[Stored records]

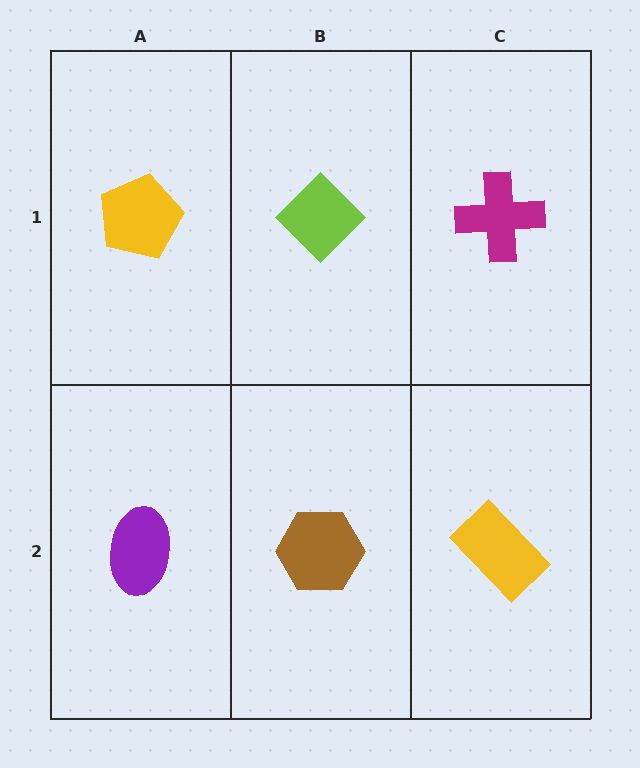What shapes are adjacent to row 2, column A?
A yellow pentagon (row 1, column A), a brown hexagon (row 2, column B).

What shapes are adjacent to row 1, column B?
A brown hexagon (row 2, column B), a yellow pentagon (row 1, column A), a magenta cross (row 1, column C).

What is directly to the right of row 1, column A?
A lime diamond.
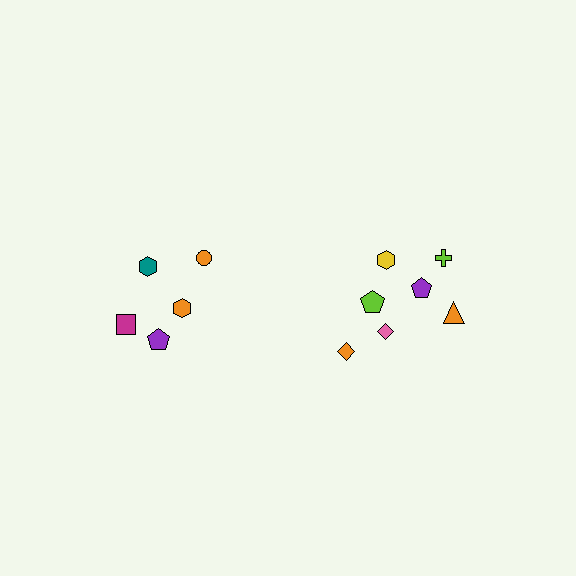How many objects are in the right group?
There are 7 objects.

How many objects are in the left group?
There are 5 objects.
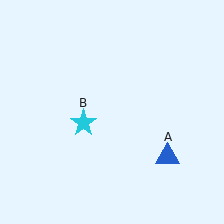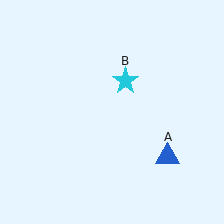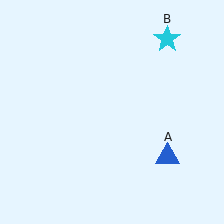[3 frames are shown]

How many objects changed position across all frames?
1 object changed position: cyan star (object B).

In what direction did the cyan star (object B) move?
The cyan star (object B) moved up and to the right.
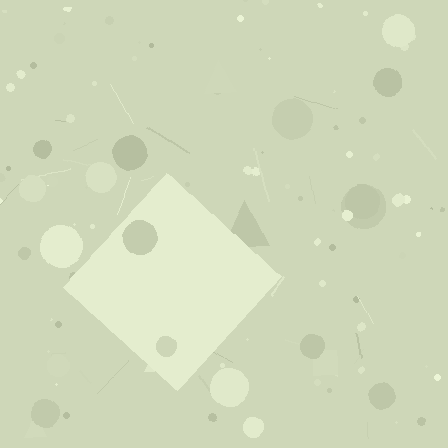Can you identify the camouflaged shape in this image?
The camouflaged shape is a diamond.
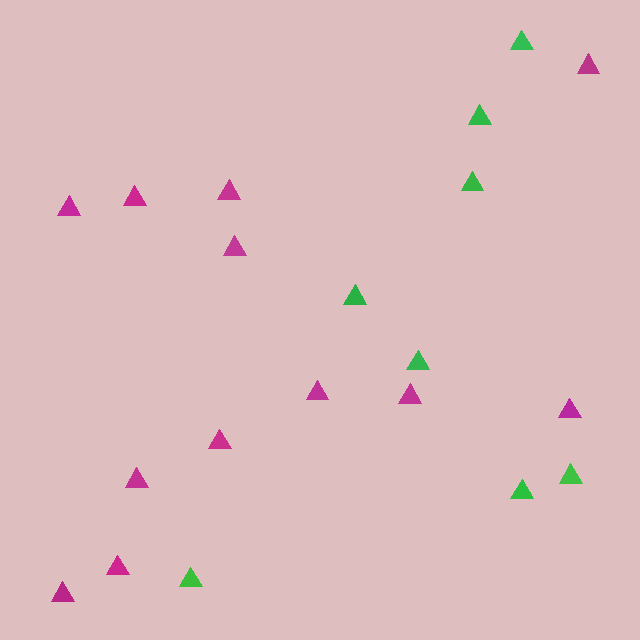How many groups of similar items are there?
There are 2 groups: one group of magenta triangles (12) and one group of green triangles (8).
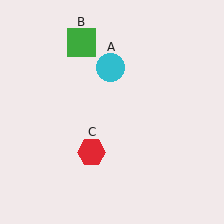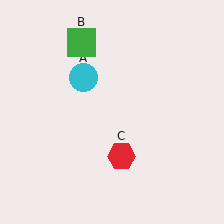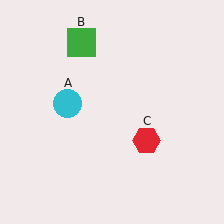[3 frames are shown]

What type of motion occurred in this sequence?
The cyan circle (object A), red hexagon (object C) rotated counterclockwise around the center of the scene.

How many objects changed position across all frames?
2 objects changed position: cyan circle (object A), red hexagon (object C).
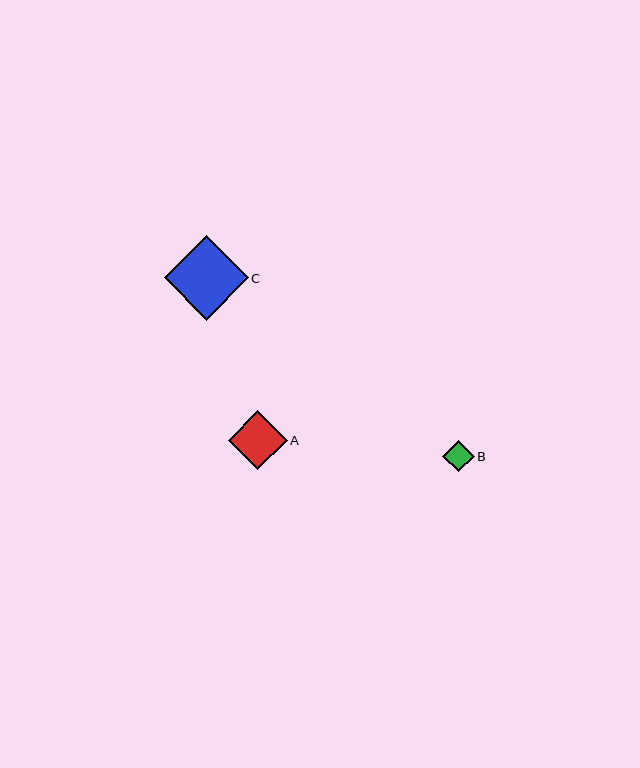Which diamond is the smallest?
Diamond B is the smallest with a size of approximately 32 pixels.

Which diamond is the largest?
Diamond C is the largest with a size of approximately 84 pixels.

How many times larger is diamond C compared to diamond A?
Diamond C is approximately 1.4 times the size of diamond A.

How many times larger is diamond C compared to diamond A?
Diamond C is approximately 1.4 times the size of diamond A.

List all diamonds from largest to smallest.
From largest to smallest: C, A, B.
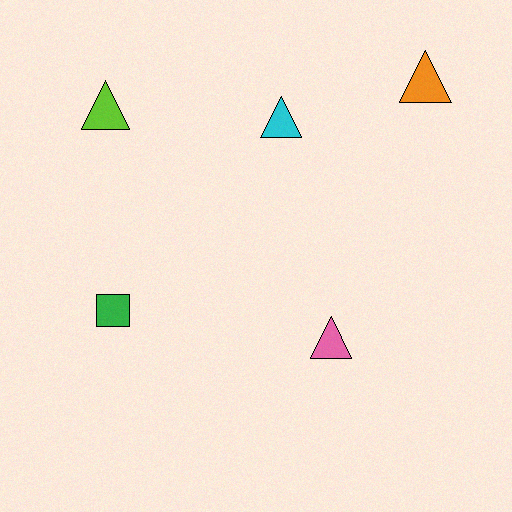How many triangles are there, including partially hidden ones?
There are 4 triangles.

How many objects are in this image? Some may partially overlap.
There are 5 objects.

The exercise: Above are records with pictures; repeat the records exactly and leave the pictures out.

Full response:
What shapes are adjacent to row 2, column A?
A yellow pentagon (row 1, column A), a brown hexagon (row 2, column B).

What shapes are adjacent to row 1, column B?
A brown hexagon (row 2, column B), a yellow pentagon (row 1, column A), a magenta cross (row 1, column C).

What is directly to the right of row 1, column A?
A lime diamond.
How many objects are in the right group?
There are 7 objects.

How many objects are in the left group?
There are 5 objects.
[3 frames are shown]

How many objects changed position across all frames?
1 object changed position: cyan star (object B).

In what direction did the cyan star (object B) move?
The cyan star (object B) moved up and to the right.
Can you identify the camouflaged shape in this image?
The camouflaged shape is a diamond.
How many groups of similar items are there?
There are 2 groups: one group of magenta triangles (12) and one group of green triangles (8).
[3 frames are shown]

What type of motion occurred in this sequence?
The cyan circle (object A), red hexagon (object C) rotated counterclockwise around the center of the scene.

How many objects changed position across all frames?
2 objects changed position: cyan circle (object A), red hexagon (object C).
Which diamond is the smallest?
Diamond B is the smallest with a size of approximately 32 pixels.

Which diamond is the largest?
Diamond C is the largest with a size of approximately 84 pixels.

How many times larger is diamond C compared to diamond A?
Diamond C is approximately 1.4 times the size of diamond A.

How many times larger is diamond C compared to diamond A?
Diamond C is approximately 1.4 times the size of diamond A.

List all diamonds from largest to smallest.
From largest to smallest: C, A, B.
How many triangles are there, including partially hidden ones?
There are 4 triangles.

How many objects are in this image? Some may partially overlap.
There are 5 objects.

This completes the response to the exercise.